[Saved entries]
## BEGIN

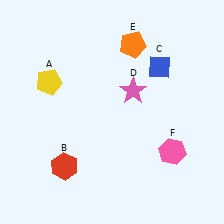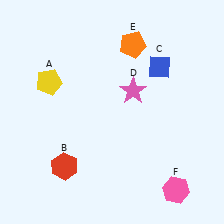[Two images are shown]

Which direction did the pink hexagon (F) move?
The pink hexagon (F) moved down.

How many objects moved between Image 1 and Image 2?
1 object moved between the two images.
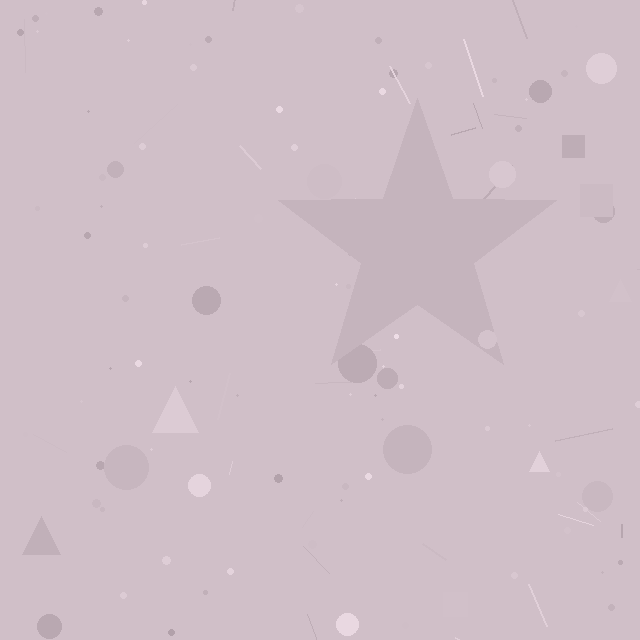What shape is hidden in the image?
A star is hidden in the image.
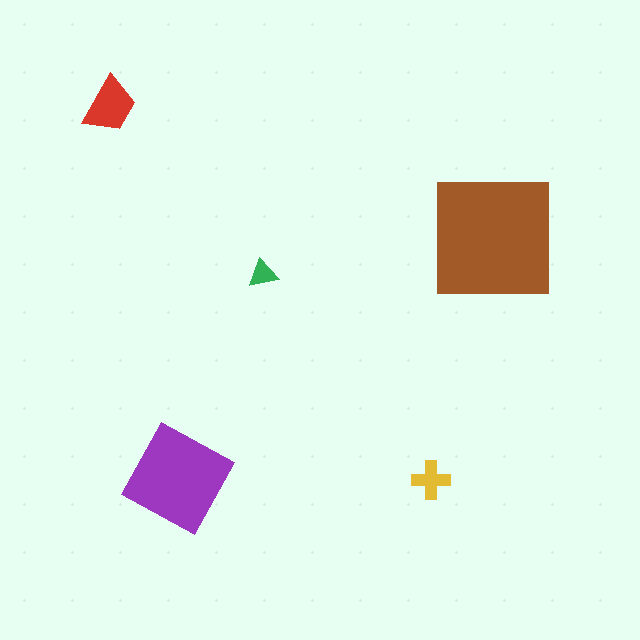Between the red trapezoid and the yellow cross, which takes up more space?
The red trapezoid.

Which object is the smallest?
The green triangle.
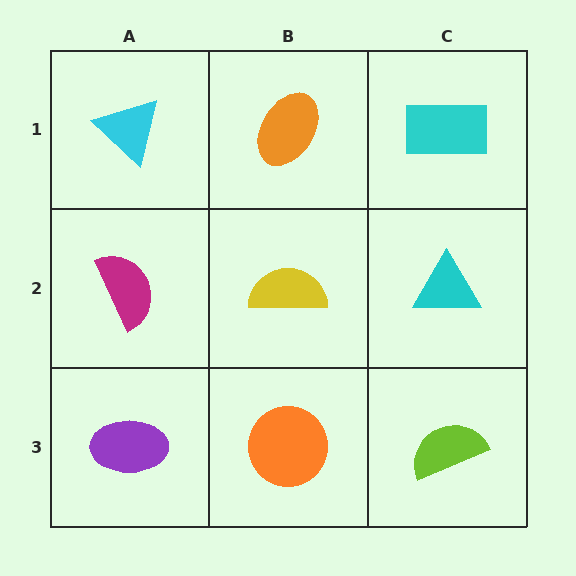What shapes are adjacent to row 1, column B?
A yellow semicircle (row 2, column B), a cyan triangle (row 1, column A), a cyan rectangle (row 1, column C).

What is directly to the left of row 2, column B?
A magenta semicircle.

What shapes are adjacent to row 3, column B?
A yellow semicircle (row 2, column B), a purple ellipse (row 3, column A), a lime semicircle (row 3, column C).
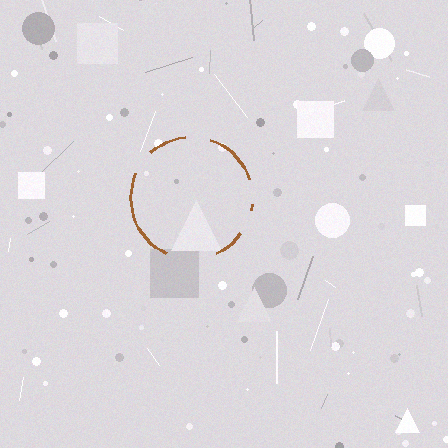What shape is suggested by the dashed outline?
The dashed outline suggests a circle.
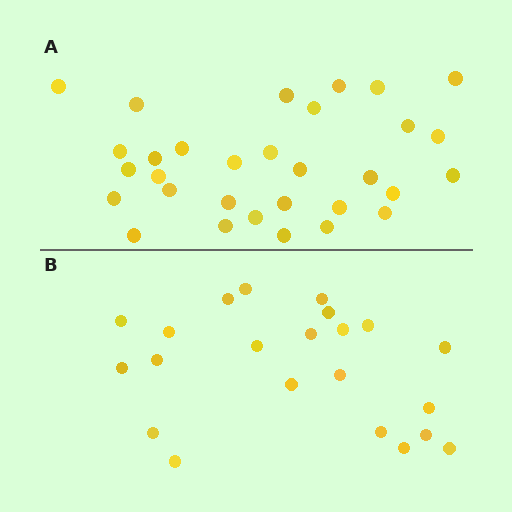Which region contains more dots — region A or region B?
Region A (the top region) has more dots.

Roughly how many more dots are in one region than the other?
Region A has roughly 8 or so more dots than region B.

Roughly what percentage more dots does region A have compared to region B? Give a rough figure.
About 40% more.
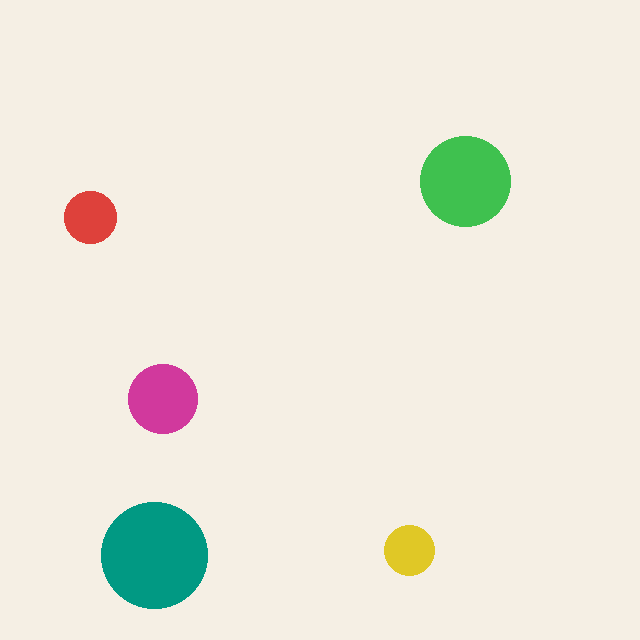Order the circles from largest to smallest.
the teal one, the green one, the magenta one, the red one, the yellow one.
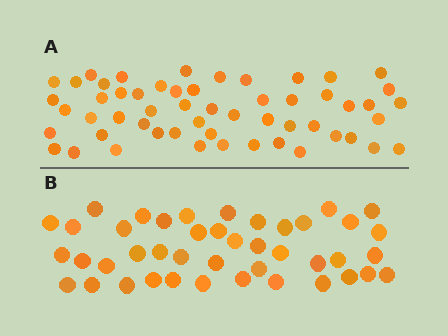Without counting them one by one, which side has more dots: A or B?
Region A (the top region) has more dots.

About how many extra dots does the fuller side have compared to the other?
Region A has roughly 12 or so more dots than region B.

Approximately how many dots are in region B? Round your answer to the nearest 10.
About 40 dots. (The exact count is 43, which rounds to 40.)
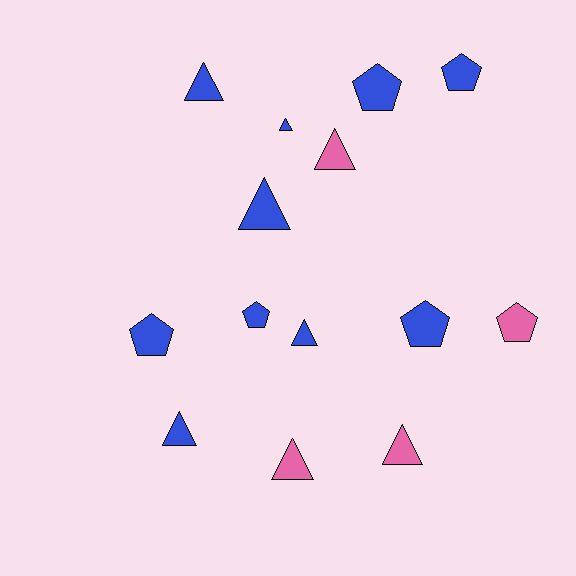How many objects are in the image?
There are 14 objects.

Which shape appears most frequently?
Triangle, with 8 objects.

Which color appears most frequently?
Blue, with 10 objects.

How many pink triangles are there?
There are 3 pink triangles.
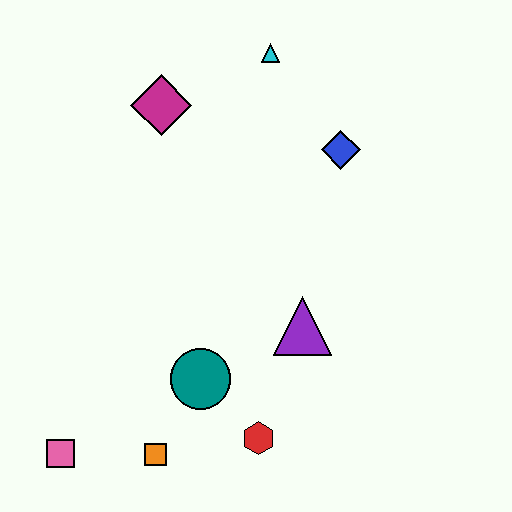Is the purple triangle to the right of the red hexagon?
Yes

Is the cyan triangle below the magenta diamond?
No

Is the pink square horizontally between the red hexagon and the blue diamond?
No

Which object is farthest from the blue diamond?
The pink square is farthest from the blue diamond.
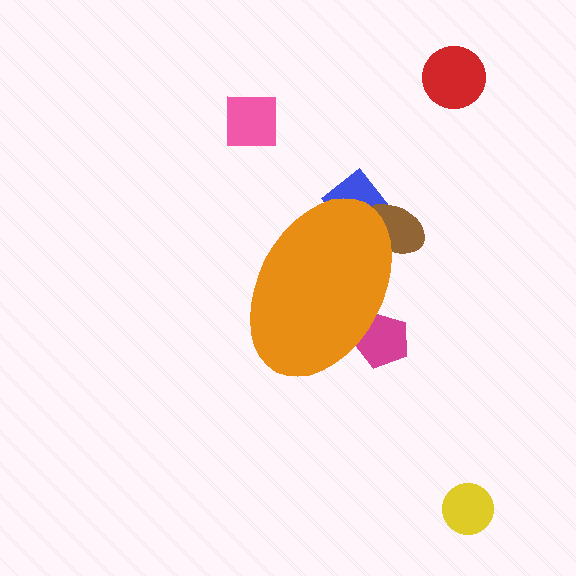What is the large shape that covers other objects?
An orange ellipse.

## END

PROBLEM → In this exercise, set down all of the data exactly, without the pictures.

IN RESPONSE →
[Two images are shown]

Which direction did the pink hexagon (F) move?
The pink hexagon (F) moved down.

How many objects moved between Image 1 and Image 2?
1 object moved between the two images.
What shape is hidden in the image?
A star is hidden in the image.
Between the red trapezoid and the yellow cross, which takes up more space?
The red trapezoid.

Which object is the smallest?
The green triangle.
What shapes are adjacent to row 1, column B?
A yellow semicircle (row 2, column B), a cyan triangle (row 1, column A), a cyan rectangle (row 1, column C).

What is directly to the left of row 2, column B?
A magenta semicircle.

What shapes are adjacent to row 3, column B?
A yellow semicircle (row 2, column B), a purple ellipse (row 3, column A), a lime semicircle (row 3, column C).
What shape is suggested by the dashed outline?
The dashed outline suggests a circle.
Which region contains more dots — region A or region B?
Region A (the top region) has more dots.

Roughly how many more dots are in one region than the other?
Region A has roughly 8 or so more dots than region B.

Roughly what percentage more dots does region A have compared to region B? Give a rough figure.
About 40% more.
Order the circles from largest to smallest.
the teal one, the green one, the magenta one, the red one, the yellow one.
Without counting them one by one, which side has more dots: A or B?
Region A (the top region) has more dots.

About how many extra dots does the fuller side have compared to the other?
Region A has roughly 12 or so more dots than region B.

Approximately how many dots are in region B? Round your answer to the nearest 10.
About 40 dots. (The exact count is 43, which rounds to 40.)
How many objects are in the image?
There are 14 objects.

Which shape appears most frequently?
Triangle, with 8 objects.

Which color appears most frequently?
Blue, with 10 objects.

How many pink triangles are there?
There are 3 pink triangles.
Is the purple triangle to the right of the red hexagon?
Yes

Is the cyan triangle below the magenta diamond?
No

Is the pink square horizontally between the red hexagon and the blue diamond?
No

Which object is farthest from the blue diamond?
The pink square is farthest from the blue diamond.
What is the large shape that covers other objects?
An orange ellipse.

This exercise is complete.